REQUIRED WORK:
Copy out the material below in full, but not its images.

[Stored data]
------------------------------------------------------------
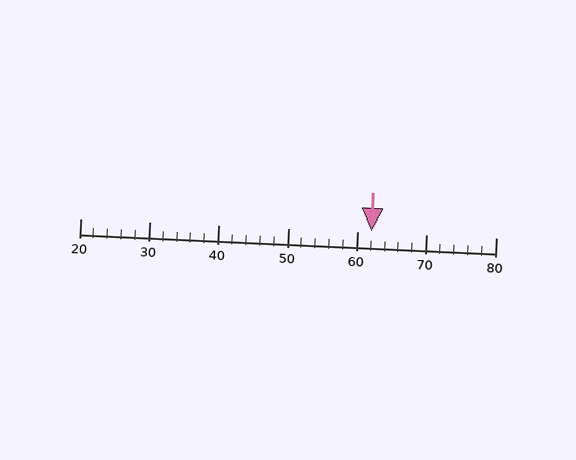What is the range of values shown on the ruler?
The ruler shows values from 20 to 80.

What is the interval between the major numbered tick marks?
The major tick marks are spaced 10 units apart.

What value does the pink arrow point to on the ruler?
The pink arrow points to approximately 62.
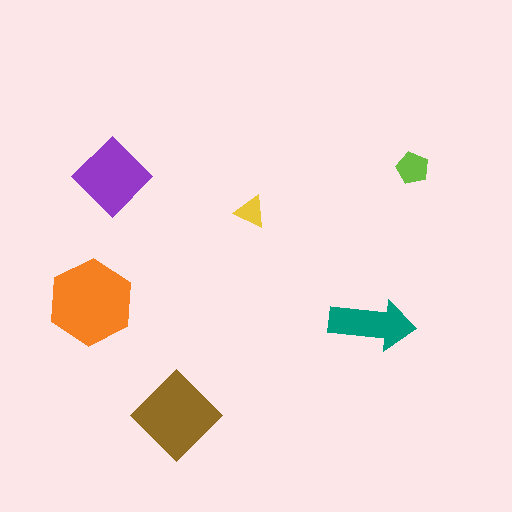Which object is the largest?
The orange hexagon.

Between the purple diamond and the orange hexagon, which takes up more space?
The orange hexagon.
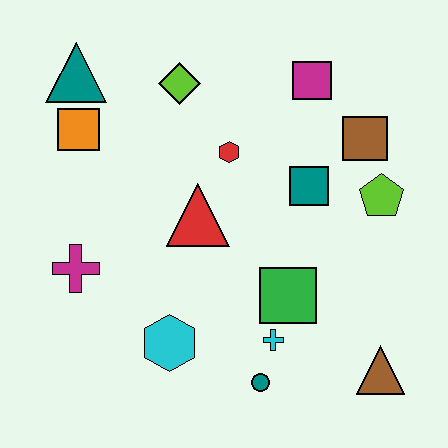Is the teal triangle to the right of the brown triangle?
No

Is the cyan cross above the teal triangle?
No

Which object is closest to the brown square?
The lime pentagon is closest to the brown square.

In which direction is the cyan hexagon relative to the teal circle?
The cyan hexagon is to the left of the teal circle.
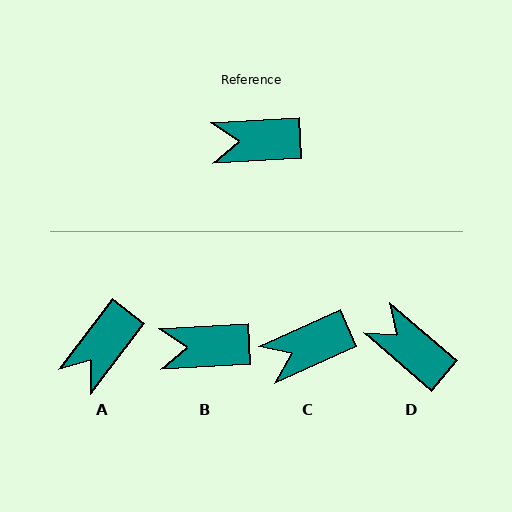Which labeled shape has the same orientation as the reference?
------------------------------------------------------------
SOLVED PROBLEM:
What is the range of values shown on the ruler?
The ruler shows values from 20 to 80.

What is the interval between the major numbered tick marks?
The major tick marks are spaced 10 units apart.

What value does the pink arrow point to on the ruler?
The pink arrow points to approximately 62.
Which object is the largest?
The orange hexagon.

Between the purple diamond and the orange hexagon, which takes up more space?
The orange hexagon.
Is the teal triangle to the right of the brown triangle?
No

Is the cyan cross above the teal triangle?
No

Which object is closest to the brown square?
The lime pentagon is closest to the brown square.

In which direction is the cyan hexagon relative to the teal circle?
The cyan hexagon is to the left of the teal circle.
Which labeled shape has the same orientation as the reference?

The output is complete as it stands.